_RECORD EXCERPTS_:
-- BEGIN --
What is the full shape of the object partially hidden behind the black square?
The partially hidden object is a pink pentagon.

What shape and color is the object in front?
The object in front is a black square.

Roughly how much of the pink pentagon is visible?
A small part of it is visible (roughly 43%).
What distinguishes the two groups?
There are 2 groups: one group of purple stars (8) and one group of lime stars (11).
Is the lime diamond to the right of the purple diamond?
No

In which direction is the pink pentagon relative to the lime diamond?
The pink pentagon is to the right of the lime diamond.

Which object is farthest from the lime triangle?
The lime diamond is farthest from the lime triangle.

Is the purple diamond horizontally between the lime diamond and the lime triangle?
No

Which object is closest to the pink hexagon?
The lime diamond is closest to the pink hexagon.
-- END --
-- BEGIN --
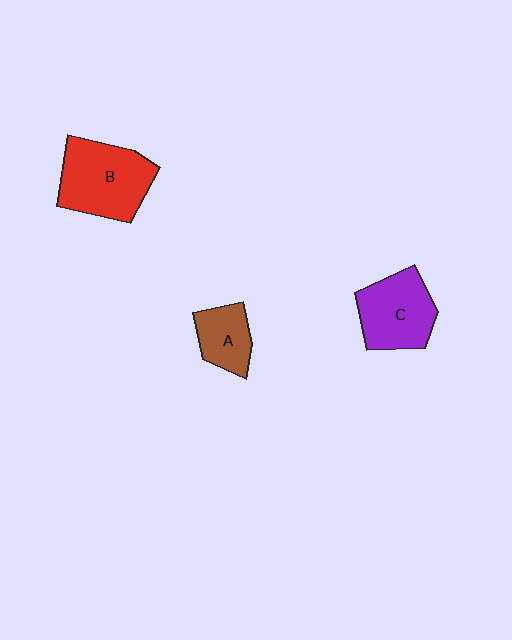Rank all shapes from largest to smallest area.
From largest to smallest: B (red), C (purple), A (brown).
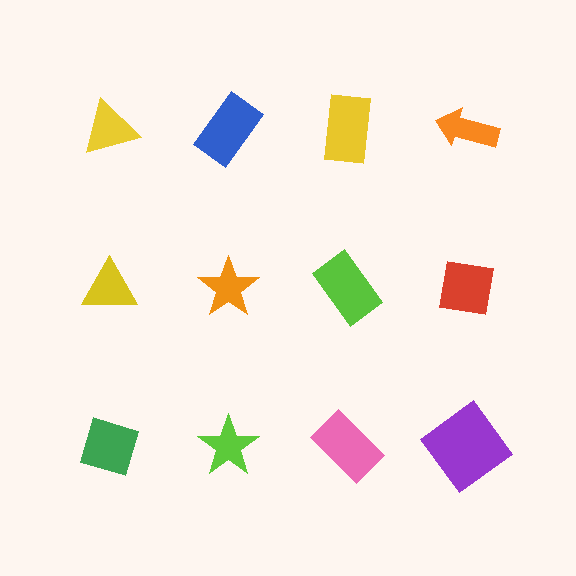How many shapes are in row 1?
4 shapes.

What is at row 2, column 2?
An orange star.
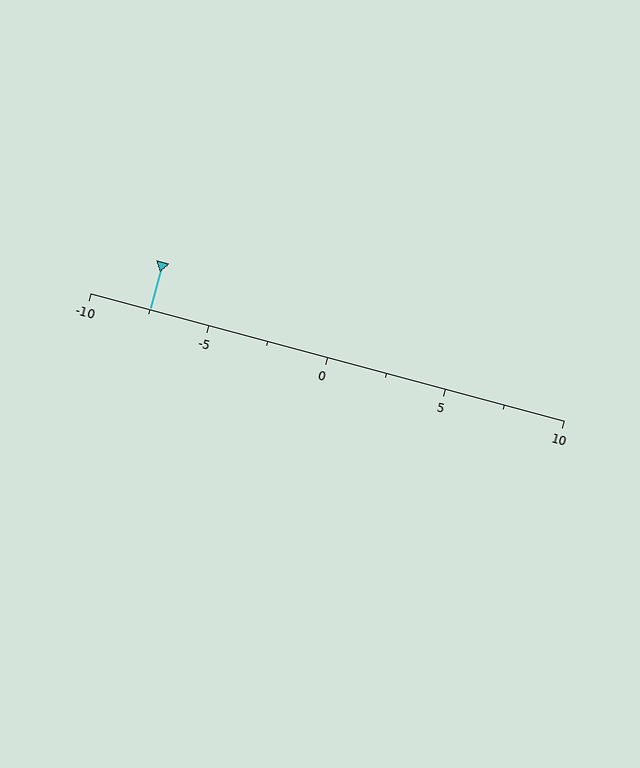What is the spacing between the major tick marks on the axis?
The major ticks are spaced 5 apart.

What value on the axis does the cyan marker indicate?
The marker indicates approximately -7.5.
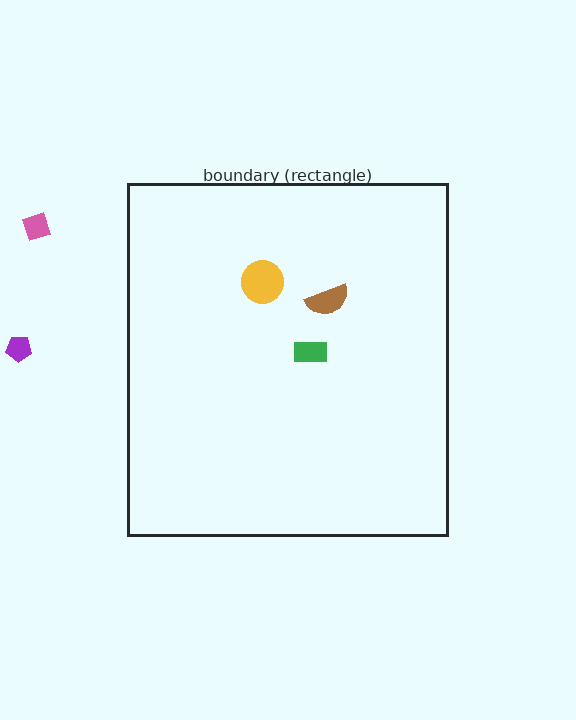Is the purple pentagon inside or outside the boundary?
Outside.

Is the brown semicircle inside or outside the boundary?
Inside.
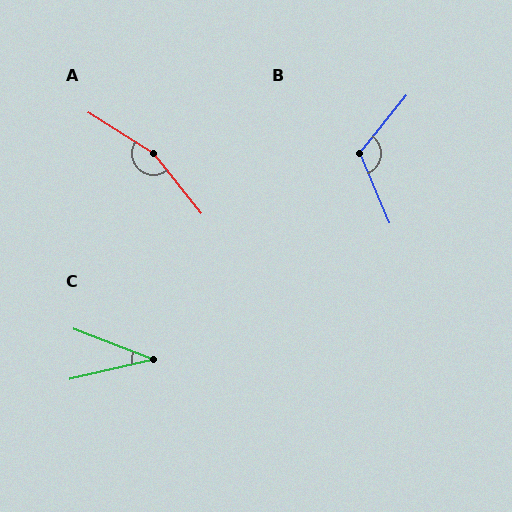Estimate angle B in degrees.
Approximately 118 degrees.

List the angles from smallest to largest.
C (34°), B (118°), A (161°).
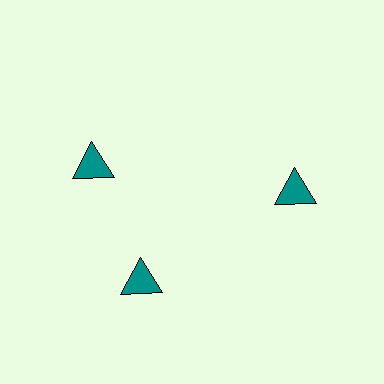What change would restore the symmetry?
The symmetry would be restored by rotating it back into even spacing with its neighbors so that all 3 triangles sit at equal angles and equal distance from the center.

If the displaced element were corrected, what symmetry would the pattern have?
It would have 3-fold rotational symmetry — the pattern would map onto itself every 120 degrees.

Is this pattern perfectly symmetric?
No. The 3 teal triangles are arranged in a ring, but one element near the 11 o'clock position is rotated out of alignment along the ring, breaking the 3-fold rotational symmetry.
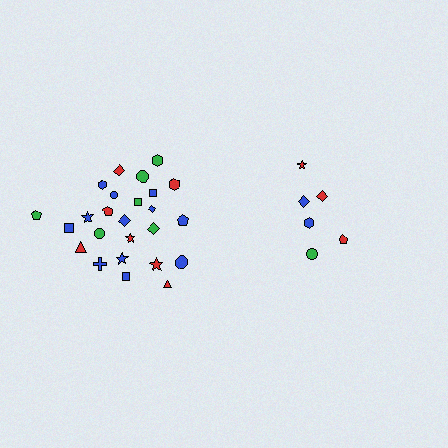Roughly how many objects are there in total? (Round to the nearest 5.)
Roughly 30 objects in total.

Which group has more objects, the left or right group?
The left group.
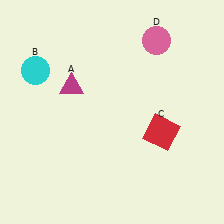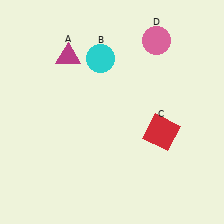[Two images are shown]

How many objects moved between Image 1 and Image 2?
-- END --
_WORK REQUIRED_: Lines from the one with "Roughly how many" through the one with "How many objects moved" are the only ones to quote. Quote them exactly and leave out pictures.

_FINAL RESULT_:
Roughly how many objects are there in total? (Round to the nearest 5.)
Roughly 30 objects in total.

Which group has more objects, the left or right group?
The left group.
[Two images are shown]

How many objects moved between Image 1 and Image 2?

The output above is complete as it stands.